● **What the exercise asks**
Write out the material exactly, leaving every picture behind.

** START Supplied material **

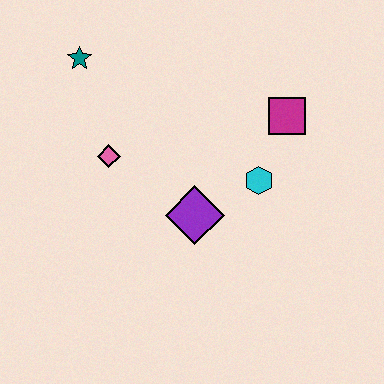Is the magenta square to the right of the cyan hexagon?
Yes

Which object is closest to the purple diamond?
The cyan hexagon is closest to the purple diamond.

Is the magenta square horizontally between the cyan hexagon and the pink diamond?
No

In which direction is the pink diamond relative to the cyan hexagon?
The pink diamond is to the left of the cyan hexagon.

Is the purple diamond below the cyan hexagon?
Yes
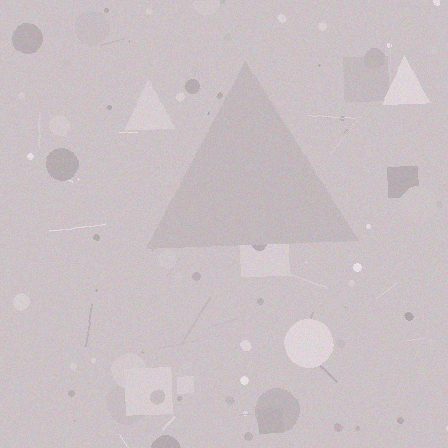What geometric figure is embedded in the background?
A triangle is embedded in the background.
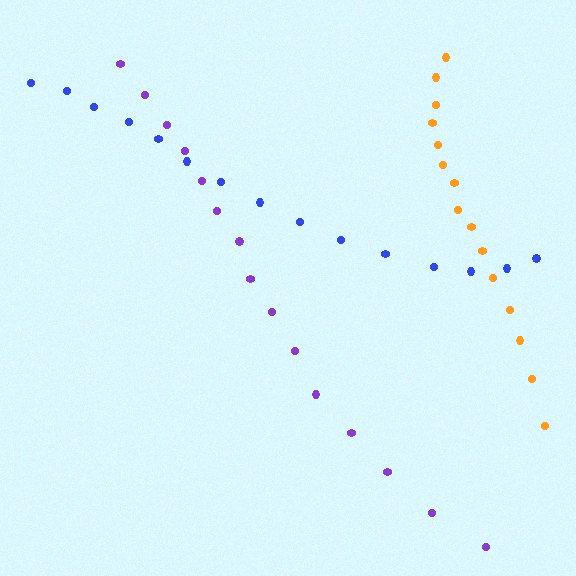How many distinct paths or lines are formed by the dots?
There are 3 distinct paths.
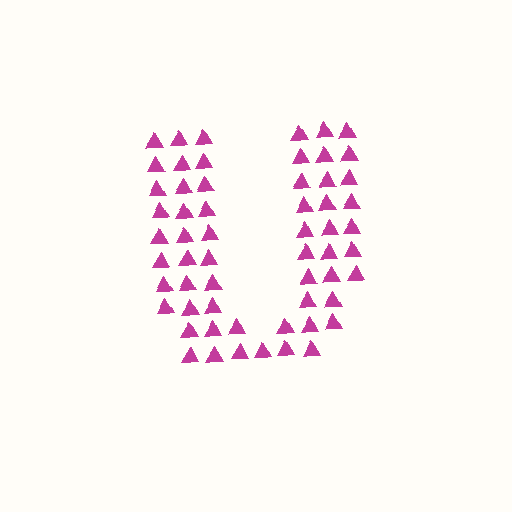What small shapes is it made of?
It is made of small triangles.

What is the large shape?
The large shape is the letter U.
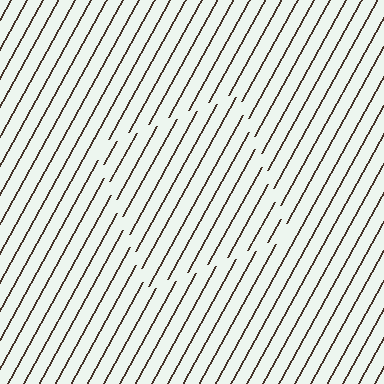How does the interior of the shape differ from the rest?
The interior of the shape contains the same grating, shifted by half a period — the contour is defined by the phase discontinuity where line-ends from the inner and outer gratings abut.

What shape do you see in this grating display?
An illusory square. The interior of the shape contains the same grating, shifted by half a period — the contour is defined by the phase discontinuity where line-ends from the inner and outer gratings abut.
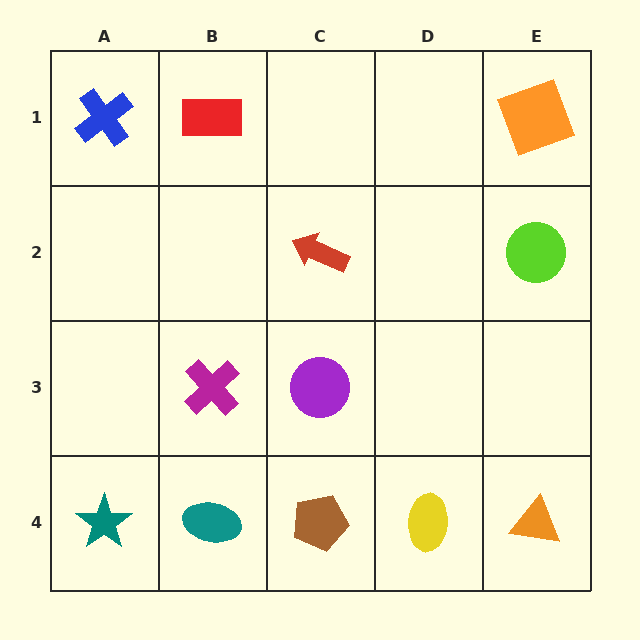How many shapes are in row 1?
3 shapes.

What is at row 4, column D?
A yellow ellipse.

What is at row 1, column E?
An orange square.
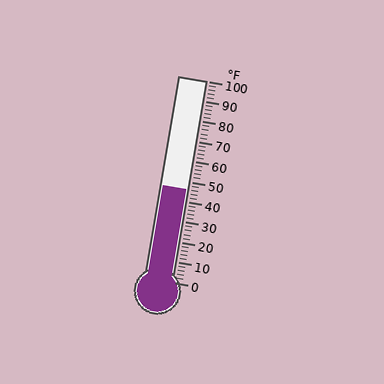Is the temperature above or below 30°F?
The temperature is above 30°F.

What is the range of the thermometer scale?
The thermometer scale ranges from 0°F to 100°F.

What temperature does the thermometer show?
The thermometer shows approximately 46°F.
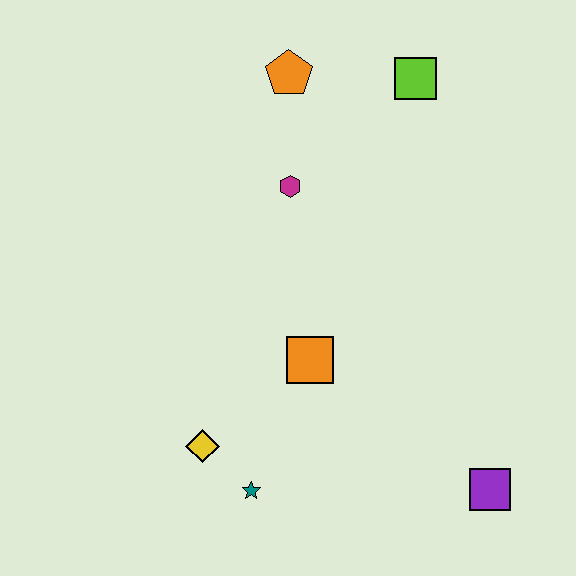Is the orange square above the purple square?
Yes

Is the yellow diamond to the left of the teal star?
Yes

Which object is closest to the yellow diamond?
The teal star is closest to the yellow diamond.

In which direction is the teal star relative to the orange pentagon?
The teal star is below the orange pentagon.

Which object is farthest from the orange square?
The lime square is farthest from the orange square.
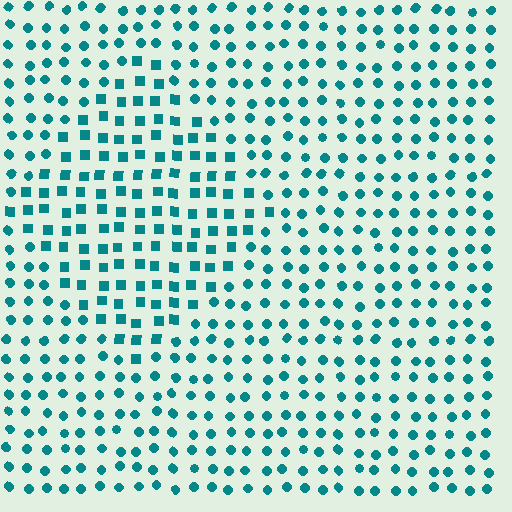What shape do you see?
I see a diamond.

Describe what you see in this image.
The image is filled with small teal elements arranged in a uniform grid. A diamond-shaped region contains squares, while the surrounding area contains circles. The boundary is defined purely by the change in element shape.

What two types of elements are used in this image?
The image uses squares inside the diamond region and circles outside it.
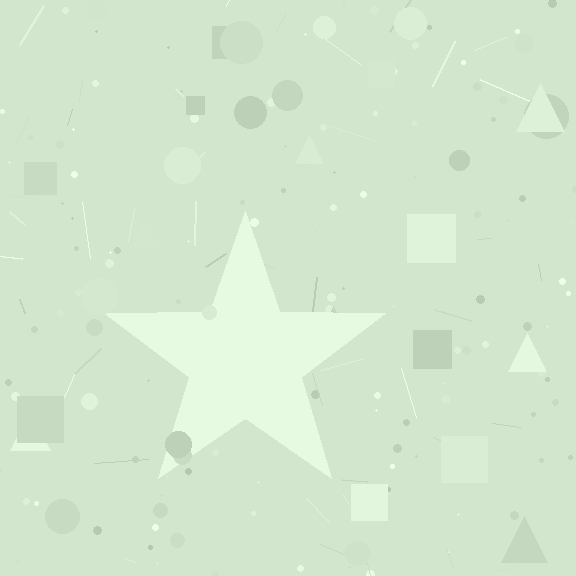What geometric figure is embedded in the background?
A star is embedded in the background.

** END Supplied material **

● **Exercise output**
Is the magenta square to the right of the cyan hexagon?
Yes

Which object is closest to the purple diamond?
The cyan hexagon is closest to the purple diamond.

Is the magenta square horizontally between the cyan hexagon and the pink diamond?
No

In which direction is the pink diamond relative to the cyan hexagon?
The pink diamond is to the left of the cyan hexagon.

Is the purple diamond below the cyan hexagon?
Yes
What geometric figure is embedded in the background?
A triangle is embedded in the background.
How many distinct paths or lines are formed by the dots?
There are 3 distinct paths.
What small shapes is it made of?
It is made of small triangles.

What is the large shape?
The large shape is the letter U.
How does the interior of the shape differ from the rest?
The interior of the shape contains the same grating, shifted by half a period — the contour is defined by the phase discontinuity where line-ends from the inner and outer gratings abut.

What shape do you see in this grating display?
An illusory square. The interior of the shape contains the same grating, shifted by half a period — the contour is defined by the phase discontinuity where line-ends from the inner and outer gratings abut.
How many shapes are in row 1?
3 shapes.

What is at row 4, column D?
A yellow ellipse.

What is at row 1, column E?
An orange square.
Is the temperature above or below 30°F?
The temperature is above 30°F.

What is the range of the thermometer scale?
The thermometer scale ranges from 0°F to 100°F.

What temperature does the thermometer show?
The thermometer shows approximately 46°F.
Is the orange square above the purple square?
Yes

Is the yellow diamond to the left of the teal star?
Yes

Which object is closest to the yellow diamond?
The teal star is closest to the yellow diamond.

In which direction is the teal star relative to the orange pentagon?
The teal star is below the orange pentagon.

Which object is farthest from the orange square?
The lime square is farthest from the orange square.
What shape do you see?
I see a diamond.

Describe what you see in this image.
The image is filled with small teal elements arranged in a uniform grid. A diamond-shaped region contains squares, while the surrounding area contains circles. The boundary is defined purely by the change in element shape.

What two types of elements are used in this image?
The image uses squares inside the diamond region and circles outside it.
What geometric figure is embedded in the background?
A star is embedded in the background.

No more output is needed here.